* **DATA TO PROCESS**:
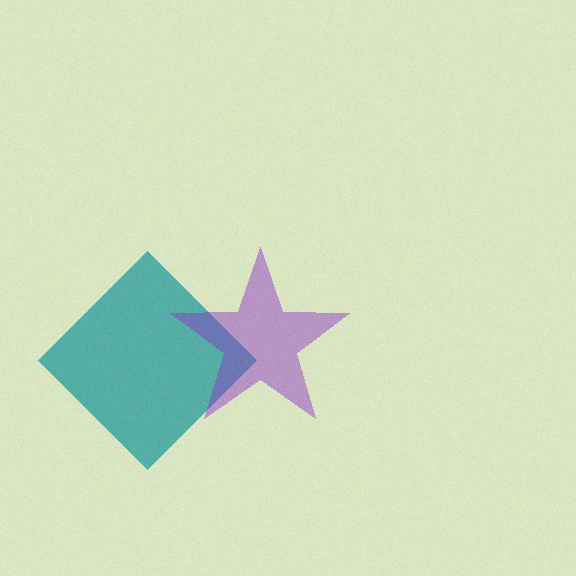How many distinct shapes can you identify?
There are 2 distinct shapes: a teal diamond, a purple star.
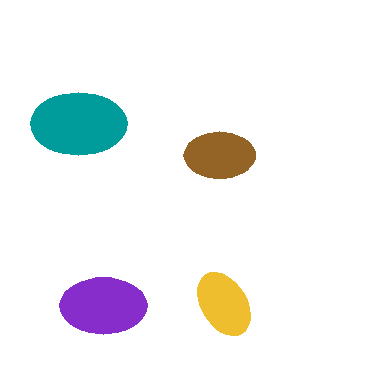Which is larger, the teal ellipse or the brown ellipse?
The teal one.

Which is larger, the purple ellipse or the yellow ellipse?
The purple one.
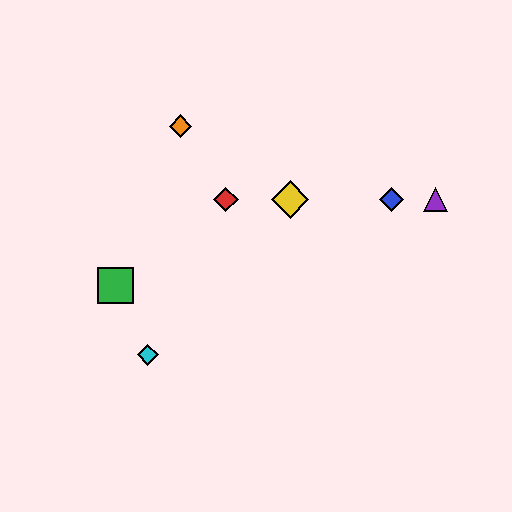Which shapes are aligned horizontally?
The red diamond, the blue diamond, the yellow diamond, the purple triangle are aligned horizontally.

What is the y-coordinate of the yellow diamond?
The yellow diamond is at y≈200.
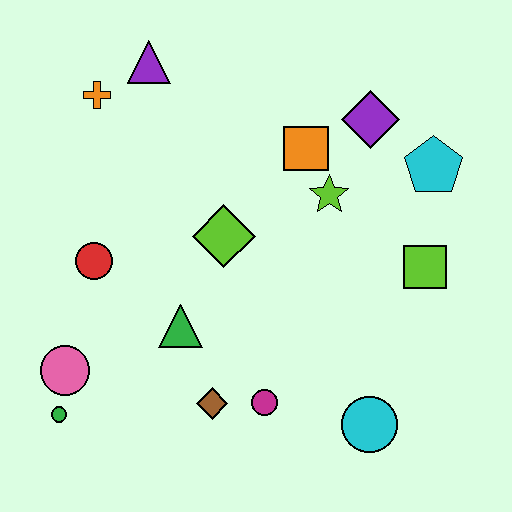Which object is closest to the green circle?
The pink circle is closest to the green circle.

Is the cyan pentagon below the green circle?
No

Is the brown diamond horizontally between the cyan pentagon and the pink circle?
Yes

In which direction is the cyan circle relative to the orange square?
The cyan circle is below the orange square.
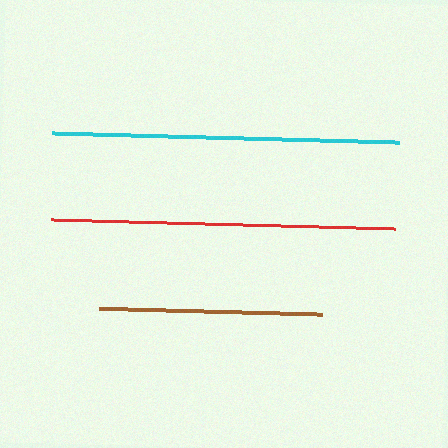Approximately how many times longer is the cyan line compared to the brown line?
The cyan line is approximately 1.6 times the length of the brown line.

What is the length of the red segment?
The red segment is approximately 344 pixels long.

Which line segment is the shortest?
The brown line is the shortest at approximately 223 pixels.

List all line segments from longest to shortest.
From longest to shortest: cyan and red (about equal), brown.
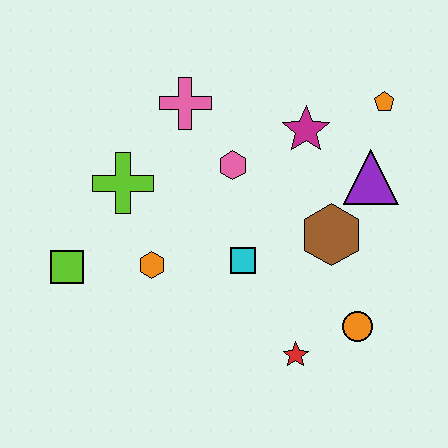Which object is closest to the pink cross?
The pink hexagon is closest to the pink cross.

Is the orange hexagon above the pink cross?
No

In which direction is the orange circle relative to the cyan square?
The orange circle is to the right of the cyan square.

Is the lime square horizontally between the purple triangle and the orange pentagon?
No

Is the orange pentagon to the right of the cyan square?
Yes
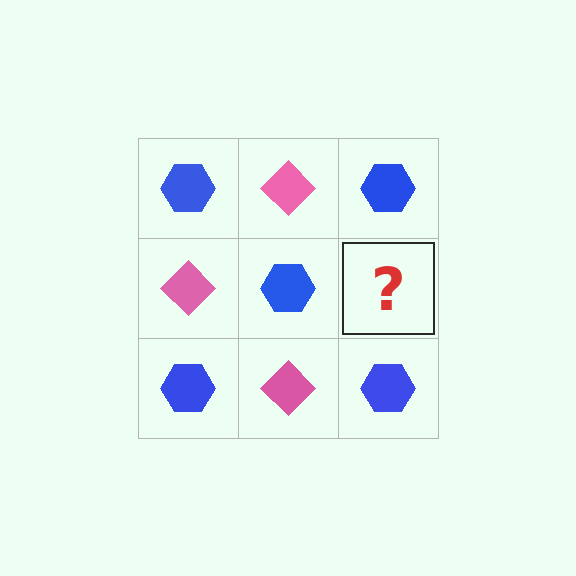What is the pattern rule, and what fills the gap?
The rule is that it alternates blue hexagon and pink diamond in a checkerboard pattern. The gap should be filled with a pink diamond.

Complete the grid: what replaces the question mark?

* **YOUR OBJECTIVE**: Using the records above, copy exactly and only the lines from the line with "Is the lime" through the end, both included; leave every picture out.

* **SOLUTION BELOW**:
Is the lime square horizontally between the purple triangle and the orange pentagon?
No

Is the orange pentagon to the right of the cyan square?
Yes
What is the pattern rule, and what fills the gap?
The rule is that it alternates blue hexagon and pink diamond in a checkerboard pattern. The gap should be filled with a pink diamond.

Complete the grid: what replaces the question mark?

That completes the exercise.